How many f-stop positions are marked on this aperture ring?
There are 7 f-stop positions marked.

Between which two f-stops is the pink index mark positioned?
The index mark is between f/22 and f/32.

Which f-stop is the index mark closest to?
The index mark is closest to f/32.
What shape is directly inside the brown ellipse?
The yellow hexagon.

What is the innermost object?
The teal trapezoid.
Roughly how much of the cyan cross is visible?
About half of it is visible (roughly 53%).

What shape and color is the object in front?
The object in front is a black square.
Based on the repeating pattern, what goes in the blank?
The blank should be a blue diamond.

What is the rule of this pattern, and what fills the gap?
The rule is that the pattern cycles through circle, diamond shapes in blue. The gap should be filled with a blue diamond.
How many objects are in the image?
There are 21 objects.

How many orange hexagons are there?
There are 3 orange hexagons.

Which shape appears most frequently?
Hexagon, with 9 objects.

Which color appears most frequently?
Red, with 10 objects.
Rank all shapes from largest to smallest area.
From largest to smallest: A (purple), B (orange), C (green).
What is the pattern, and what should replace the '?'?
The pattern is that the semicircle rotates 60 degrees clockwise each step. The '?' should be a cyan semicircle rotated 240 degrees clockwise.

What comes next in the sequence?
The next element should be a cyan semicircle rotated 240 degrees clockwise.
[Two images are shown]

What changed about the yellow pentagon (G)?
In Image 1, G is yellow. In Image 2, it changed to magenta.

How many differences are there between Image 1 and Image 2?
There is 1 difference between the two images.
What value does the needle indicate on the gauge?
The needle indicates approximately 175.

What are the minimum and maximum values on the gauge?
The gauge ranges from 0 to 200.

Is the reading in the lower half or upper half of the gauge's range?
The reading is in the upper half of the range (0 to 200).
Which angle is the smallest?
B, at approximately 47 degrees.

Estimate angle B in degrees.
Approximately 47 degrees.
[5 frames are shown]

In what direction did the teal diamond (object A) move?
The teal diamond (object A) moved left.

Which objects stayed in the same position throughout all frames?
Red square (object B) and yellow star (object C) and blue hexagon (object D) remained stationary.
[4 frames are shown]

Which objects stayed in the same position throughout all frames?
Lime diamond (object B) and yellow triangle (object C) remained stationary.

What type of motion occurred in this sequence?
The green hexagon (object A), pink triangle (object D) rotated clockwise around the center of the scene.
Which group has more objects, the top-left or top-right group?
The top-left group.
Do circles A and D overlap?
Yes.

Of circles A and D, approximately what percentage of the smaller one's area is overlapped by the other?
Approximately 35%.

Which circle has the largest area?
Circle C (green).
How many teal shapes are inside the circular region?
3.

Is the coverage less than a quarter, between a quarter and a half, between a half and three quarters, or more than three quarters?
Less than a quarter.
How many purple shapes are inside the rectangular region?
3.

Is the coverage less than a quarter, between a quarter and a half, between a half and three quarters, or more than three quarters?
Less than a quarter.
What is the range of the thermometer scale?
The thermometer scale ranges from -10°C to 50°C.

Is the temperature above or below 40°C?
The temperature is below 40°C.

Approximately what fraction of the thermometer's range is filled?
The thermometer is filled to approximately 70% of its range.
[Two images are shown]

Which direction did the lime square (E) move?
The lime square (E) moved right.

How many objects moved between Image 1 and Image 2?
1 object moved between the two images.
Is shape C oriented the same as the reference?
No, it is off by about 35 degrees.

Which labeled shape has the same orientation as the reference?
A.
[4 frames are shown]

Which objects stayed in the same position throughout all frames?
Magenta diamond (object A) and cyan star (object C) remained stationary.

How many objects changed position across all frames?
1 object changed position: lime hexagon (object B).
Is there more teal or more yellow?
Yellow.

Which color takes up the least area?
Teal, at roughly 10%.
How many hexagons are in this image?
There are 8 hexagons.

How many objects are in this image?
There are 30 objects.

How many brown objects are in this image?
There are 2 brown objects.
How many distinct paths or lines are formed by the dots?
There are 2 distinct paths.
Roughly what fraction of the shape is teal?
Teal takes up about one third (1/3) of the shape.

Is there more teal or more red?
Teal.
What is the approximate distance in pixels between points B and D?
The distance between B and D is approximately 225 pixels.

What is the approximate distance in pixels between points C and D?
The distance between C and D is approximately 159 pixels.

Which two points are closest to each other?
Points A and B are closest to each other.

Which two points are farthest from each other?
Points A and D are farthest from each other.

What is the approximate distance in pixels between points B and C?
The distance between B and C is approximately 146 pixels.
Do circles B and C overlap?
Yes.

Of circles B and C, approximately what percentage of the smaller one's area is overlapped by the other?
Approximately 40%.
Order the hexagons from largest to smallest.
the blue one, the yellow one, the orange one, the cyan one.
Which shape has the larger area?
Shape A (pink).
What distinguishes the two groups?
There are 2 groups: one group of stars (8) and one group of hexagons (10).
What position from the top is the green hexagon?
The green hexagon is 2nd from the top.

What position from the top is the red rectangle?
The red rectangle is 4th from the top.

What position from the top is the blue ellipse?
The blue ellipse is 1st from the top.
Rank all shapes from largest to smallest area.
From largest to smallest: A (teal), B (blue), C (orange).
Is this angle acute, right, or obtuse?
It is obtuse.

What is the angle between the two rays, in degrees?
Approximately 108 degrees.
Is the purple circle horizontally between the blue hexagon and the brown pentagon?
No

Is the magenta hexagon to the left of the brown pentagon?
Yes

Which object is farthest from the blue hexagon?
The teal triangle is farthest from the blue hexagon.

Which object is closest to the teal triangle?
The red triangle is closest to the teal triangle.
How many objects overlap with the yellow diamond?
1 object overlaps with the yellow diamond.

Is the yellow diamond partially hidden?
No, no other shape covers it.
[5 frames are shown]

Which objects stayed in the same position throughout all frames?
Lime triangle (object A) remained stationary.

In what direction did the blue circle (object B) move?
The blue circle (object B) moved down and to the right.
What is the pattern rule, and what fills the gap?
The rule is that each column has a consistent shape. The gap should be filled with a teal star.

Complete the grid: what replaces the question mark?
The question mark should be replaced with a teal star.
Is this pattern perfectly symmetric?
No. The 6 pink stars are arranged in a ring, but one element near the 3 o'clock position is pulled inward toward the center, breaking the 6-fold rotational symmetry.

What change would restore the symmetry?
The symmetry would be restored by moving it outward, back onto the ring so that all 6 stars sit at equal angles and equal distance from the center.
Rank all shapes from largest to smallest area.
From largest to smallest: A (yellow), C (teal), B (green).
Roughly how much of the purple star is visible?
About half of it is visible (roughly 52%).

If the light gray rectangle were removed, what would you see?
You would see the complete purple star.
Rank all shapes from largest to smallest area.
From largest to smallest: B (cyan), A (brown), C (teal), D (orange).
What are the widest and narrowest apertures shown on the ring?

◇ ◇ ◇

EXERCISE DESCRIPTION: The records above are to be copied in full, exactly as written.

RESULT OF THE TASK:
How many f-stop positions are marked on this aperture ring?
There are 7 f-stop positions marked.

Between which two f-stops is the pink index mark positioned?
The index mark is between f/22 and f/32.

Which f-stop is the index mark closest to?
The index mark is closest to f/32.
What shape is directly inside the brown ellipse?
The yellow hexagon.

What is the innermost object?
The teal trapezoid.
Roughly how much of the cyan cross is visible?
About half of it is visible (roughly 53%).

What shape and color is the object in front?
The object in front is a black square.
Based on the repeating pattern, what goes in the blank?
The blank should be a blue diamond.

What is the rule of this pattern, and what fills the gap?
The rule is that the pattern cycles through circle, diamond shapes in blue. The gap should be filled with a blue diamond.
How many objects are in the image?
There are 21 objects.

How many orange hexagons are there?
There are 3 orange hexagons.

Which shape appears most frequently?
Hexagon, with 9 objects.

Which color appears most frequently?
Red, with 10 objects.
Rank all shapes from largest to smallest area.
From largest to smallest: A (purple), B (orange), C (green).
What is the pattern, and what should replace the '?'?
The pattern is that the semicircle rotates 60 degrees clockwise each step. The '?' should be a cyan semicircle rotated 240 degrees clockwise.

What comes next in the sequence?
The next element should be a cyan semicircle rotated 240 degrees clockwise.
[Two images are shown]

What changed about the yellow pentagon (G)?
In Image 1, G is yellow. In Image 2, it changed to magenta.

How many differences are there between Image 1 and Image 2?
There is 1 difference between the two images.
What value does the needle indicate on the gauge?
The needle indicates approximately 175.

What are the minimum and maximum values on the gauge?
The gauge ranges from 0 to 200.

Is the reading in the lower half or upper half of the gauge's range?
The reading is in the upper half of the range (0 to 200).
Which angle is the smallest?
B, at approximately 47 degrees.

Estimate angle B in degrees.
Approximately 47 degrees.
[5 frames are shown]

In what direction did the teal diamond (object A) move?
The teal diamond (object A) moved left.

Which objects stayed in the same position throughout all frames?
Red square (object B) and yellow star (object C) and blue hexagon (object D) remained stationary.
[4 frames are shown]

Which objects stayed in the same position throughout all frames?
Lime diamond (object B) and yellow triangle (object C) remained stationary.

What type of motion occurred in this sequence?
The green hexagon (object A), pink triangle (object D) rotated clockwise around the center of the scene.
Which group has more objects, the top-left or top-right group?
The top-left group.
Do circles A and D overlap?
Yes.

Of circles A and D, approximately what percentage of the smaller one's area is overlapped by the other?
Approximately 35%.

Which circle has the largest area?
Circle C (green).
How many teal shapes are inside the circular region?
3.

Is the coverage less than a quarter, between a quarter and a half, between a half and three quarters, or more than three quarters?
Less than a quarter.
How many purple shapes are inside the rectangular region?
3.

Is the coverage less than a quarter, between a quarter and a half, between a half and three quarters, or more than three quarters?
Less than a quarter.
What is the range of the thermometer scale?
The thermometer scale ranges from -10°C to 50°C.

Is the temperature above or below 40°C?
The temperature is below 40°C.

Approximately what fraction of the thermometer's range is filled?
The thermometer is filled to approximately 70% of its range.
[Two images are shown]

Which direction did the lime square (E) move?
The lime square (E) moved right.

How many objects moved between Image 1 and Image 2?
1 object moved between the two images.
Is shape C oriented the same as the reference?
No, it is off by about 35 degrees.

Which labeled shape has the same orientation as the reference?
A.
[4 frames are shown]

Which objects stayed in the same position throughout all frames?
Magenta diamond (object A) and cyan star (object C) remained stationary.

How many objects changed position across all frames?
1 object changed position: lime hexagon (object B).
Is there more teal or more yellow?
Yellow.

Which color takes up the least area?
Teal, at roughly 10%.
How many hexagons are in this image?
There are 8 hexagons.

How many objects are in this image?
There are 30 objects.

How many brown objects are in this image?
There are 2 brown objects.
How many distinct paths or lines are formed by the dots?
There are 2 distinct paths.
Roughly what fraction of the shape is teal?
Teal takes up about one third (1/3) of the shape.

Is there more teal or more red?
Teal.
What is the approximate distance in pixels between points B and D?
The distance between B and D is approximately 225 pixels.

What is the approximate distance in pixels between points C and D?
The distance between C and D is approximately 159 pixels.

Which two points are closest to each other?
Points A and B are closest to each other.

Which two points are farthest from each other?
Points A and D are farthest from each other.

What is the approximate distance in pixels between points B and C?
The distance between B and C is approximately 146 pixels.
Do circles B and C overlap?
Yes.

Of circles B and C, approximately what percentage of the smaller one's area is overlapped by the other?
Approximately 40%.
Order the hexagons from largest to smallest.
the blue one, the yellow one, the orange one, the cyan one.
Which shape has the larger area?
Shape A (pink).
What distinguishes the two groups?
There are 2 groups: one group of stars (8) and one group of hexagons (10).
What position from the top is the green hexagon?
The green hexagon is 2nd from the top.

What position from the top is the red rectangle?
The red rectangle is 4th from the top.

What position from the top is the blue ellipse?
The blue ellipse is 1st from the top.
Rank all shapes from largest to smallest area.
From largest to smallest: A (teal), B (blue), C (orange).
Is this angle acute, right, or obtuse?
It is obtuse.

What is the angle between the two rays, in degrees?
Approximately 108 degrees.
Is the purple circle horizontally between the blue hexagon and the brown pentagon?
No

Is the magenta hexagon to the left of the brown pentagon?
Yes

Which object is farthest from the blue hexagon?
The teal triangle is farthest from the blue hexagon.

Which object is closest to the teal triangle?
The red triangle is closest to the teal triangle.
How many objects overlap with the yellow diamond?
1 object overlaps with the yellow diamond.

Is the yellow diamond partially hidden?
No, no other shape covers it.
[5 frames are shown]

Which objects stayed in the same position throughout all frames?
Lime triangle (object A) remained stationary.

In what direction did the blue circle (object B) move?
The blue circle (object B) moved down and to the right.
What is the pattern rule, and what fills the gap?
The rule is that each column has a consistent shape. The gap should be filled with a teal star.

Complete the grid: what replaces the question mark?
The question mark should be replaced with a teal star.
Is this pattern perfectly symmetric?
No. The 6 pink stars are arranged in a ring, but one element near the 3 o'clock position is pulled inward toward the center, breaking the 6-fold rotational symmetry.

What change would restore the symmetry?
The symmetry would be restored by moving it outward, back onto the ring so that all 6 stars sit at equal angles and equal distance from the center.
Rank all shapes from largest to smallest area.
From largest to smallest: A (yellow), C (teal), B (green).
Roughly how much of the purple star is visible?
About half of it is visible (roughly 52%).

If the light gray rectangle were removed, what would you see?
You would see the complete purple star.
Rank all shapes from largest to smallest area.
From largest to smallest: B (cyan), A (brown), C (teal), D (orange).
What are the widest and narrowest apertures shown on the ring?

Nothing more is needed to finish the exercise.